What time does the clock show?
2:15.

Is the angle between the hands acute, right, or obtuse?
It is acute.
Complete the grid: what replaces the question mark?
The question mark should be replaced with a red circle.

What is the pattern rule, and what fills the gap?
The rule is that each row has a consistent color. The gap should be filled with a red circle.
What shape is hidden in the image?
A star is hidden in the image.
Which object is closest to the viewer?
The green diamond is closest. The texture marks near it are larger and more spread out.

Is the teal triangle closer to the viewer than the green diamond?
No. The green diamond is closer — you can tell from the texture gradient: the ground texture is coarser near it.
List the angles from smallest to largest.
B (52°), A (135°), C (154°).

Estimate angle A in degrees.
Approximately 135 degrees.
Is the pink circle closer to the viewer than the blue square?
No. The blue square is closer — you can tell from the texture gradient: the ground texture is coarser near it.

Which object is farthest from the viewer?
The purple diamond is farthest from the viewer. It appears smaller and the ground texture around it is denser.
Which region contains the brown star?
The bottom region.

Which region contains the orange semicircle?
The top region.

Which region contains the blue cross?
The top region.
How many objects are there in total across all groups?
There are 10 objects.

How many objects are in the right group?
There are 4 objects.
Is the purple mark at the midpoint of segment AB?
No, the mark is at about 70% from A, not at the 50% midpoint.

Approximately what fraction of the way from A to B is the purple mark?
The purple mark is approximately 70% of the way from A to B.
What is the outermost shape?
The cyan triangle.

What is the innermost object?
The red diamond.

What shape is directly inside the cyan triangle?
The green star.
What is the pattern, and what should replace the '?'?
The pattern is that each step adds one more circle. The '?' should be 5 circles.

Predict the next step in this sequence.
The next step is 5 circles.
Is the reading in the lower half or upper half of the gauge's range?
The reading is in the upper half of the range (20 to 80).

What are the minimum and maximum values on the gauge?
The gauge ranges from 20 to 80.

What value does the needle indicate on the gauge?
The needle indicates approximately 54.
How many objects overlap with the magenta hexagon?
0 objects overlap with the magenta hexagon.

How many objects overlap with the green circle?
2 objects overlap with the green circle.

◇ ◇ ◇ ◇

WORK TO BE COMPLETED:
Extract all of the data above and output it character for character.

RESPONSE TO THIS TASK:
What time does the clock show?
2:15.

Is the angle between the hands acute, right, or obtuse?
It is acute.
Complete the grid: what replaces the question mark?
The question mark should be replaced with a red circle.

What is the pattern rule, and what fills the gap?
The rule is that each row has a consistent color. The gap should be filled with a red circle.
What shape is hidden in the image?
A star is hidden in the image.
Which object is closest to the viewer?
The green diamond is closest. The texture marks near it are larger and more spread out.

Is the teal triangle closer to the viewer than the green diamond?
No. The green diamond is closer — you can tell from the texture gradient: the ground texture is coarser near it.
List the angles from smallest to largest.
B (52°), A (135°), C (154°).

Estimate angle A in degrees.
Approximately 135 degrees.
Is the pink circle closer to the viewer than the blue square?
No. The blue square is closer — you can tell from the texture gradient: the ground texture is coarser near it.

Which object is farthest from the viewer?
The purple diamond is farthest from the viewer. It appears smaller and the ground texture around it is denser.
Which region contains the brown star?
The bottom region.

Which region contains the orange semicircle?
The top region.

Which region contains the blue cross?
The top region.
How many objects are there in total across all groups?
There are 10 objects.

How many objects are in the right group?
There are 4 objects.
Is the purple mark at the midpoint of segment AB?
No, the mark is at about 70% from A, not at the 50% midpoint.

Approximately what fraction of the way from A to B is the purple mark?
The purple mark is approximately 70% of the way from A to B.
What is the outermost shape?
The cyan triangle.

What is the innermost object?
The red diamond.

What shape is directly inside the cyan triangle?
The green star.
What is the pattern, and what should replace the '?'?
The pattern is that each step adds one more circle. The '?' should be 5 circles.

Predict the next step in this sequence.
The next step is 5 circles.
Is the reading in the lower half or upper half of the gauge's range?
The reading is in the upper half of the range (20 to 80).

What are the minimum and maximum values on the gauge?
The gauge ranges from 20 to 80.

What value does the needle indicate on the gauge?
The needle indicates approximately 54.
How many objects overlap with the magenta hexagon?
0 objects overlap with the magenta hexagon.

How many objects overlap with the green circle?
2 objects overlap with the green circle.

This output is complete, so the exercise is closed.